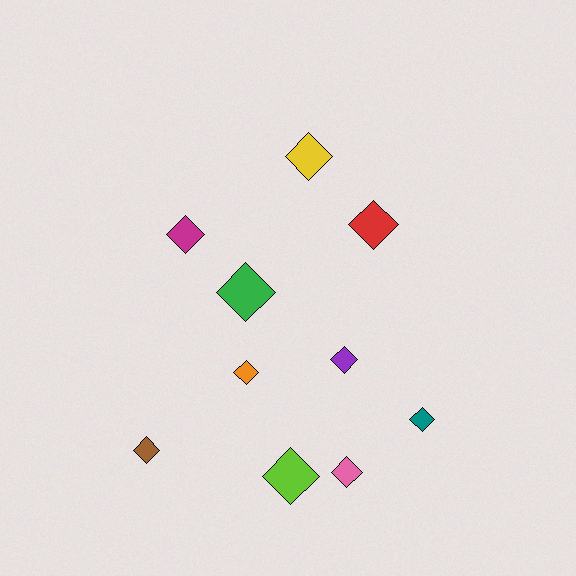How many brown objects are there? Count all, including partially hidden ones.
There is 1 brown object.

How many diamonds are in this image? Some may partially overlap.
There are 10 diamonds.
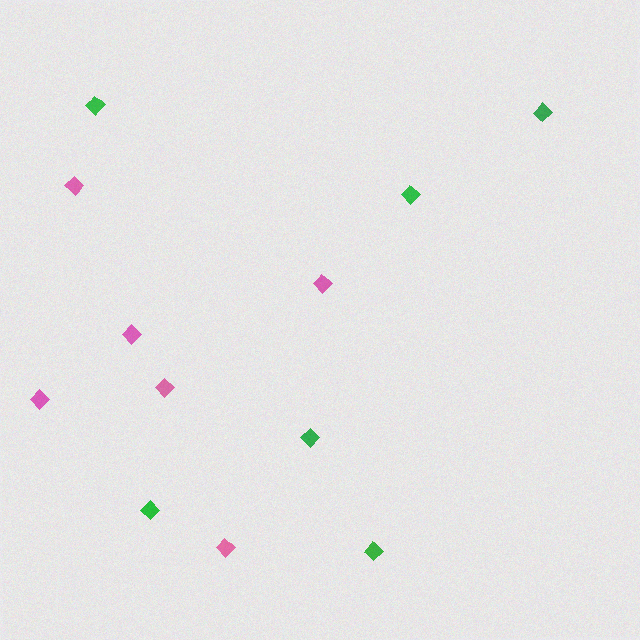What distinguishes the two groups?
There are 2 groups: one group of green diamonds (6) and one group of pink diamonds (6).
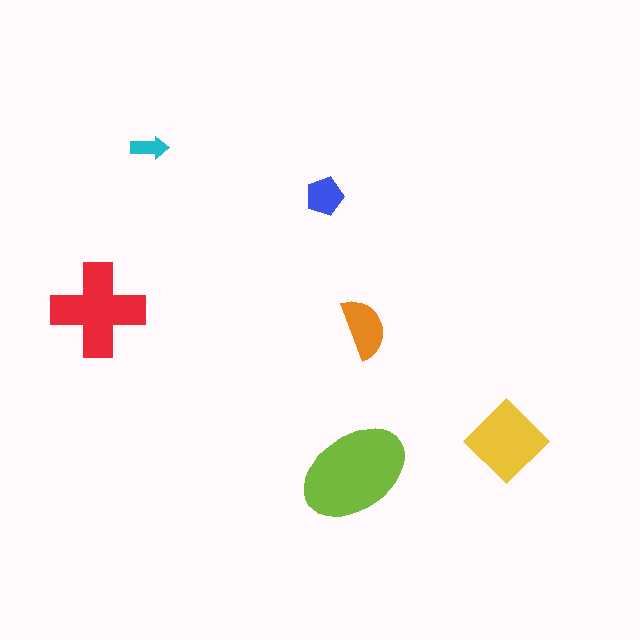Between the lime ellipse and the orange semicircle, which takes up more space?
The lime ellipse.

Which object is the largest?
The lime ellipse.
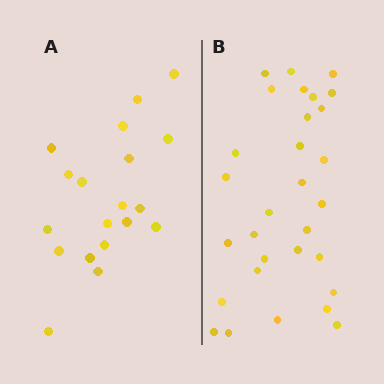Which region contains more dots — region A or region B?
Region B (the right region) has more dots.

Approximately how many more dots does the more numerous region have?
Region B has roughly 12 or so more dots than region A.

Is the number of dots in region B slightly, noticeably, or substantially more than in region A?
Region B has substantially more. The ratio is roughly 1.6 to 1.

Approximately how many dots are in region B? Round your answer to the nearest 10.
About 30 dots.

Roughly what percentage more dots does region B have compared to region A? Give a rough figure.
About 60% more.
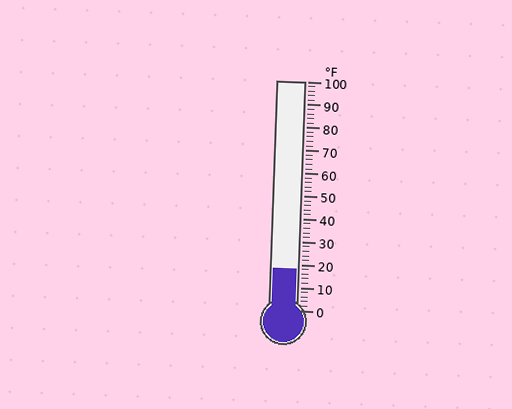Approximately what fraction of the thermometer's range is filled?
The thermometer is filled to approximately 20% of its range.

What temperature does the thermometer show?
The thermometer shows approximately 18°F.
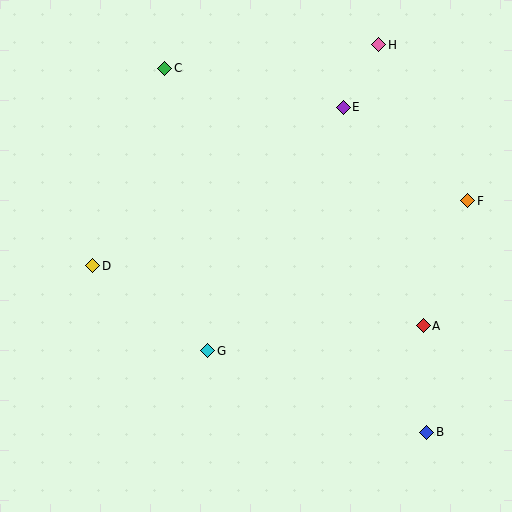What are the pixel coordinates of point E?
Point E is at (343, 107).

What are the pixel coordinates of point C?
Point C is at (165, 68).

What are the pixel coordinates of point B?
Point B is at (427, 432).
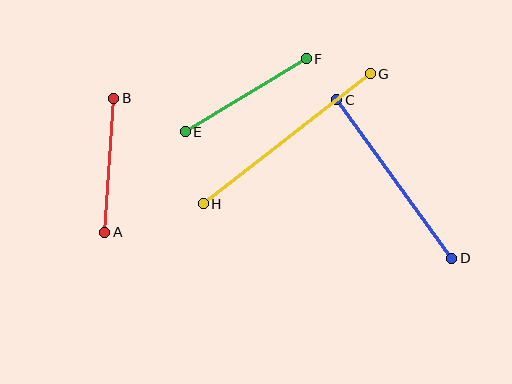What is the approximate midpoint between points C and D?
The midpoint is at approximately (394, 179) pixels.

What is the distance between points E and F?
The distance is approximately 141 pixels.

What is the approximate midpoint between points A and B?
The midpoint is at approximately (109, 165) pixels.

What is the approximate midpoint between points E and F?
The midpoint is at approximately (246, 95) pixels.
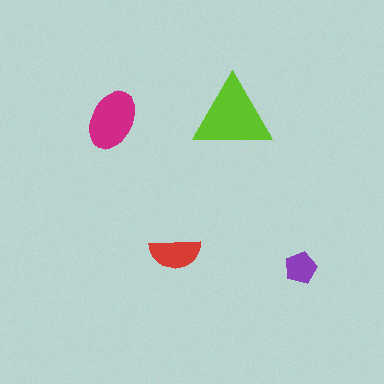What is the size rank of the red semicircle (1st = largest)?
3rd.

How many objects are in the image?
There are 4 objects in the image.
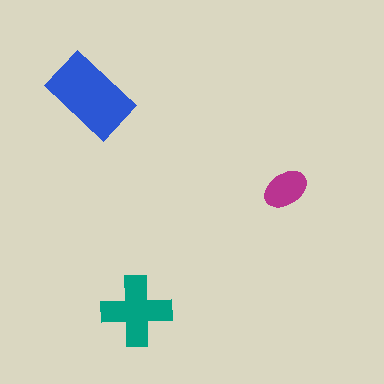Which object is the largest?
The blue rectangle.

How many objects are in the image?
There are 3 objects in the image.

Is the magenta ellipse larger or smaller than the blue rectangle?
Smaller.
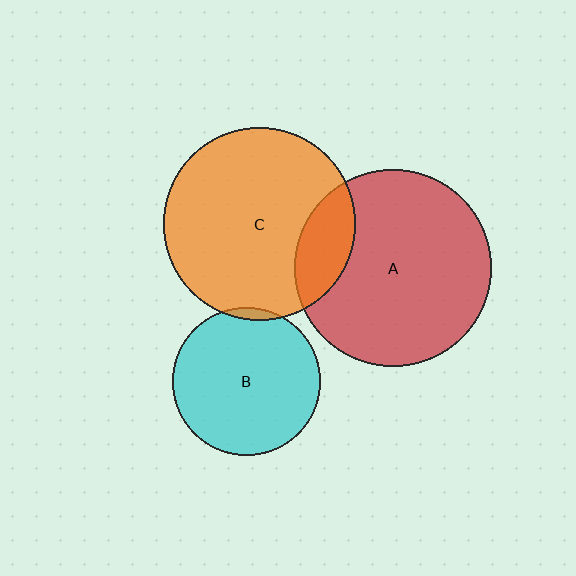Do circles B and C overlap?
Yes.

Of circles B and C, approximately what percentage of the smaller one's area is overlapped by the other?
Approximately 5%.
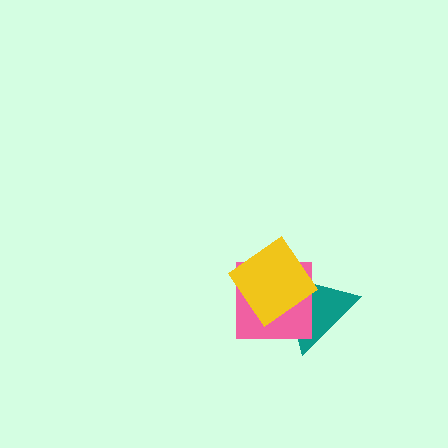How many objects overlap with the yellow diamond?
2 objects overlap with the yellow diamond.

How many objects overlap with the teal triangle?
2 objects overlap with the teal triangle.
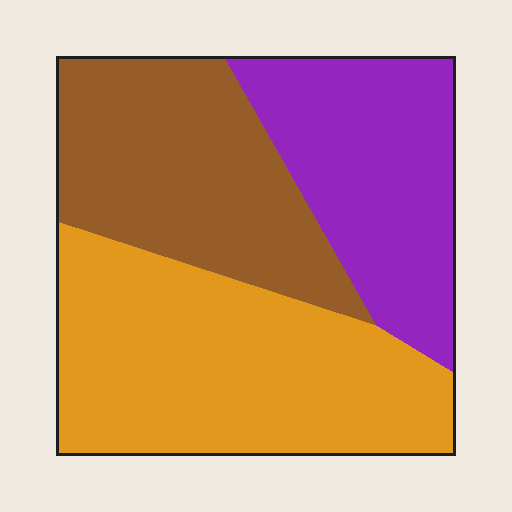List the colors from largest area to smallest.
From largest to smallest: orange, brown, purple.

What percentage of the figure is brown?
Brown covers about 30% of the figure.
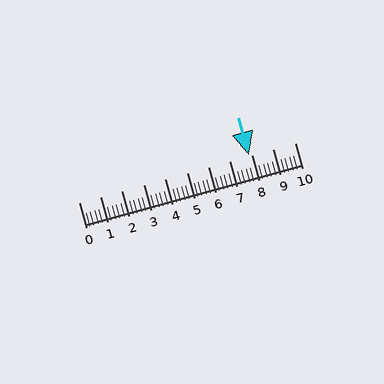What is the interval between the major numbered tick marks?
The major tick marks are spaced 1 units apart.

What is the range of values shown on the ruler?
The ruler shows values from 0 to 10.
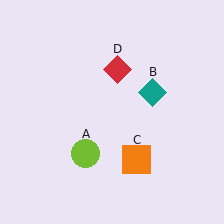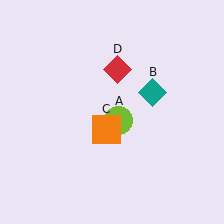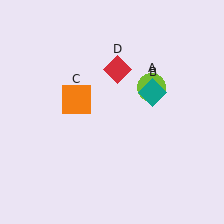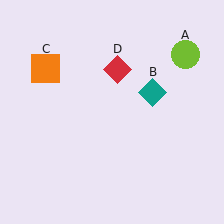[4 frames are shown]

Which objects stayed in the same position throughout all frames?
Teal diamond (object B) and red diamond (object D) remained stationary.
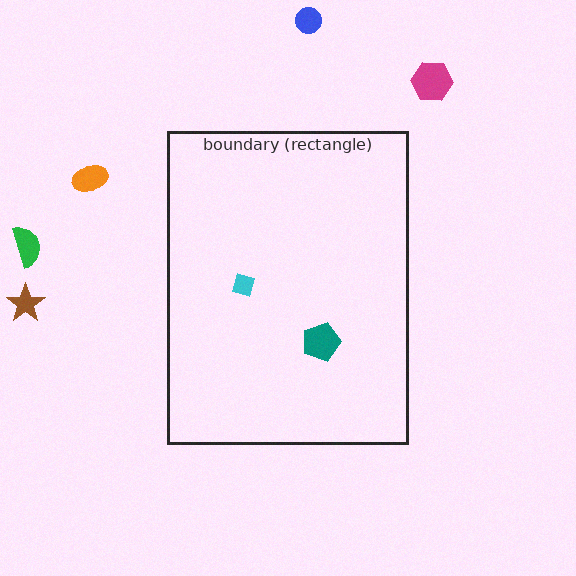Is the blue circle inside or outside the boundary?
Outside.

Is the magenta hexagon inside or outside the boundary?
Outside.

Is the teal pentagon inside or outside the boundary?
Inside.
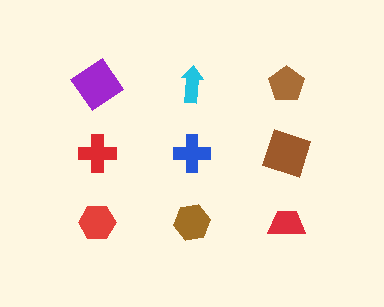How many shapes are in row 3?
3 shapes.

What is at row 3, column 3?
A red trapezoid.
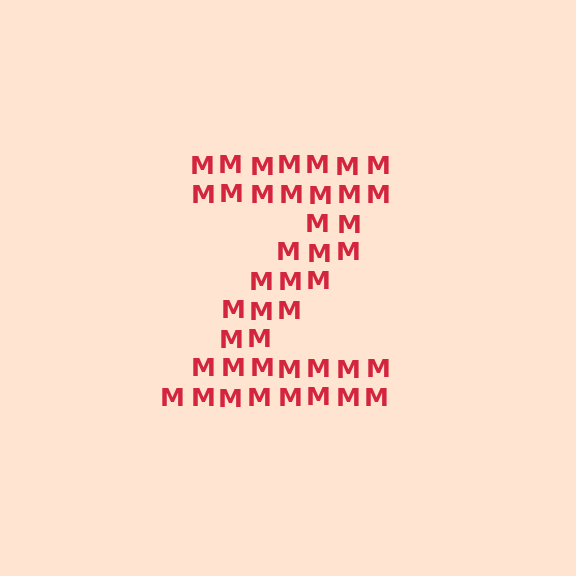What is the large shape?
The large shape is the letter Z.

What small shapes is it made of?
It is made of small letter M's.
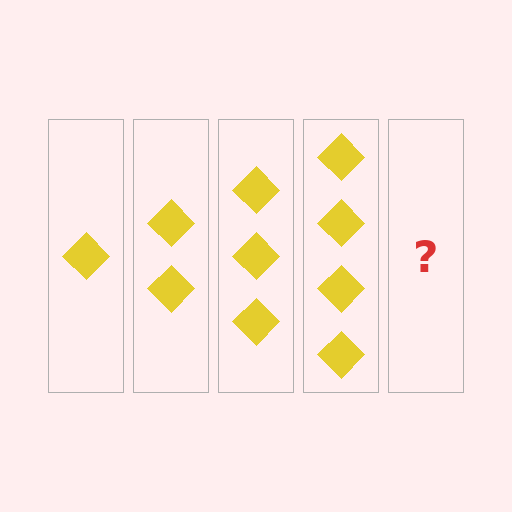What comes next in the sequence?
The next element should be 5 diamonds.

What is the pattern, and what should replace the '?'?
The pattern is that each step adds one more diamond. The '?' should be 5 diamonds.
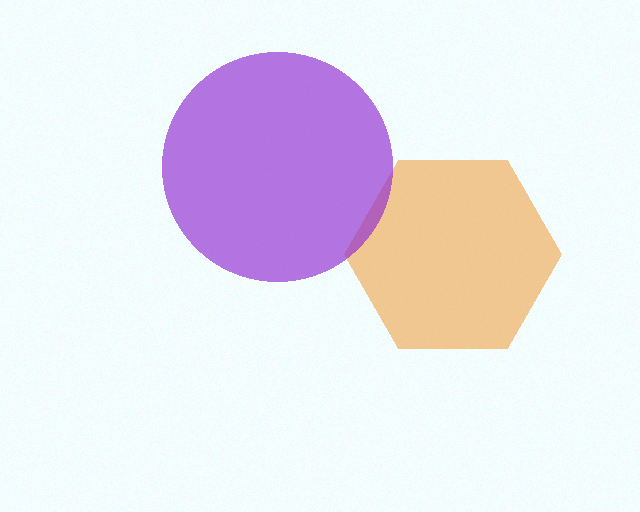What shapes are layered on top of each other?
The layered shapes are: an orange hexagon, a purple circle.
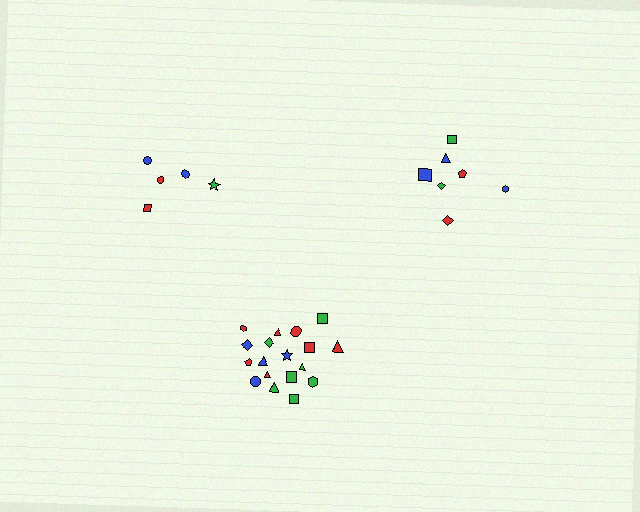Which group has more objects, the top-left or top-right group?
The top-right group.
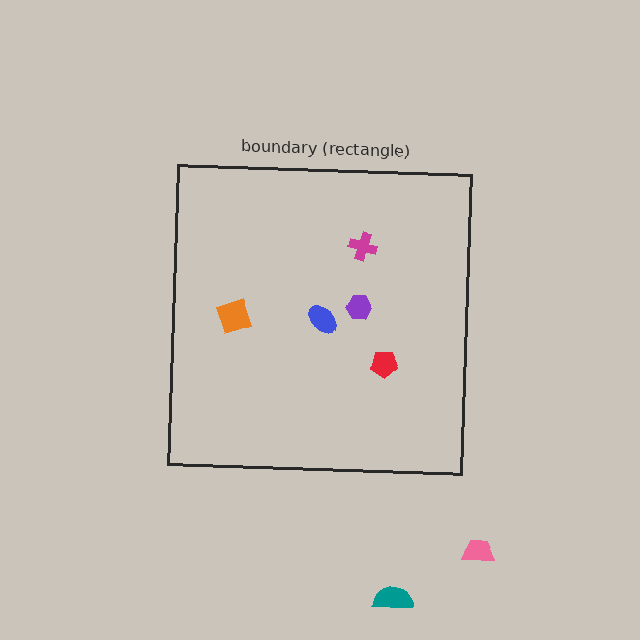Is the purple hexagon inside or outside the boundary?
Inside.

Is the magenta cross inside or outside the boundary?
Inside.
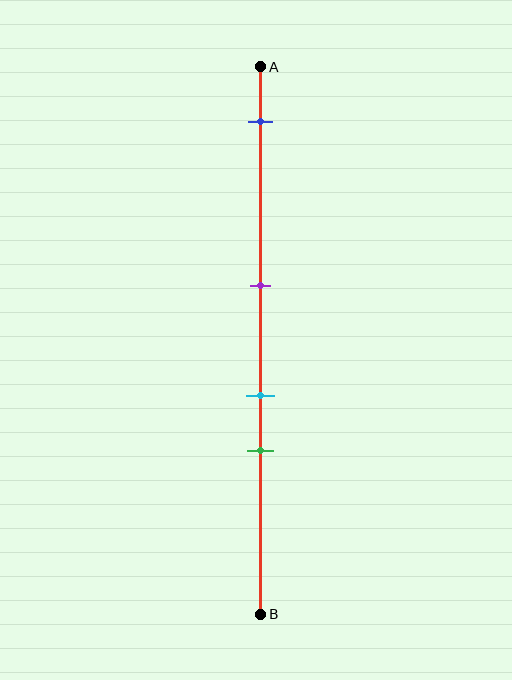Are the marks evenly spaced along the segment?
No, the marks are not evenly spaced.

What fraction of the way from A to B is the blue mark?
The blue mark is approximately 10% (0.1) of the way from A to B.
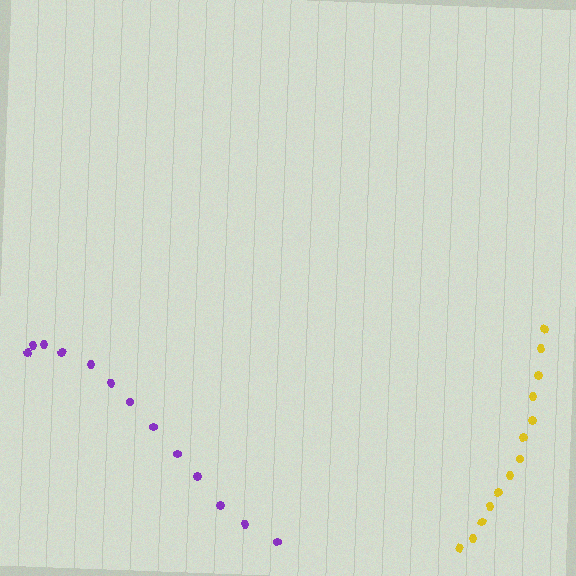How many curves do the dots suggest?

^^^^^^^^^^^^^^^^

=== EXERCISE ===
In the copy, include no pictures; restate the listing above exactly.

=== THE REPLY ===
How many brown objects are there? Count all, including partially hidden ones.
There is 1 brown object.

How many diamonds are in this image? Some may partially overlap.
There are 10 diamonds.
What distinguishes the two groups?
There are 2 groups: one group of green diamonds (6) and one group of pink diamonds (6).
Between the lime ellipse and the orange semicircle, which takes up more space?
The lime ellipse.

Which object is the largest?
The lime ellipse.
Which region contains more dots — region A or region B?
Region B (the right region) has more dots.

Approximately how many more dots does the more numerous region have?
Region B has roughly 12 or so more dots than region A.

Is the number of dots in region B slightly, noticeably, or substantially more than in region A?
Region B has substantially more. The ratio is roughly 1.6 to 1.

Approximately how many dots are in region B? Round your answer to the nearest 10.
About 30 dots.

Roughly what percentage more dots does region B have compared to region A? Give a rough figure.
About 60% more.
Approximately what fraction of the thermometer's range is filled?
The thermometer is filled to approximately 20% of its range.

What temperature does the thermometer show?
The thermometer shows approximately 18°F.
What are the pixel coordinates of point E?
Point E is at (343, 107).

What are the pixel coordinates of point C?
Point C is at (165, 68).

What are the pixel coordinates of point B?
Point B is at (427, 432).
What is the approximate midpoint between points C and D?
The midpoint is at approximately (394, 179) pixels.

What is the distance between points E and F?
The distance is approximately 141 pixels.

What is the approximate midpoint between points A and B?
The midpoint is at approximately (109, 165) pixels.

What is the approximate midpoint between points E and F?
The midpoint is at approximately (246, 95) pixels.
What is the size rank of the red semicircle (1st = largest)?
3rd.

How many objects are in the image?
There are 4 objects in the image.
Which object is the largest?
The blue rectangle.

How many objects are in the image?
There are 3 objects in the image.

Is the magenta ellipse larger or smaller than the blue rectangle?
Smaller.
Do circles B and C overlap?
Yes.

Of circles B and C, approximately what percentage of the smaller one's area is overlapped by the other?
Approximately 5%.
How many objects overlap with the yellow diamond?
2 objects overlap with the yellow diamond.

How many objects overlap with the teal triangle?
2 objects overlap with the teal triangle.
List the colors from largest area to smallest.
From largest to smallest: orange, brown, purple.

What percentage of the figure is brown?
Brown covers about 30% of the figure.
What is the interval between the major numbered tick marks?
The major tick marks are spaced 1 units apart.

What is the range of values shown on the ruler?
The ruler shows values from 0 to 10.
[4 frames are shown]

Which objects stayed in the same position throughout all frames?
Teal diamond (object B) and red diamond (object D) remained stationary.
Is the blue circle inside or outside the boundary?
Outside.

Is the magenta hexagon inside or outside the boundary?
Outside.

Is the teal pentagon inside or outside the boundary?
Inside.
How many shapes are in row 3?
3 shapes.

What is at row 3, column 3?
A red trapezoid.
What is the large shape?
The large shape is the letter Z.

What small shapes is it made of?
It is made of small letter M's.
What comes next in the sequence?
The next element should be 5 diamonds.

What is the pattern, and what should replace the '?'?
The pattern is that each step adds one more diamond. The '?' should be 5 diamonds.
What shapes are layered on top of each other?
The layered shapes are: an orange hexagon, a purple circle.
Which group has more objects, the top-left or top-right group?
The top-right group.
Is the purple hexagon inside or outside the boundary?
Inside.

Is the magenta cross inside or outside the boundary?
Inside.
Are the marks evenly spaced along the segment?
No, the marks are not evenly spaced.

What fraction of the way from A to B is the blue mark?
The blue mark is approximately 10% (0.1) of the way from A to B.
How many curves do the dots suggest?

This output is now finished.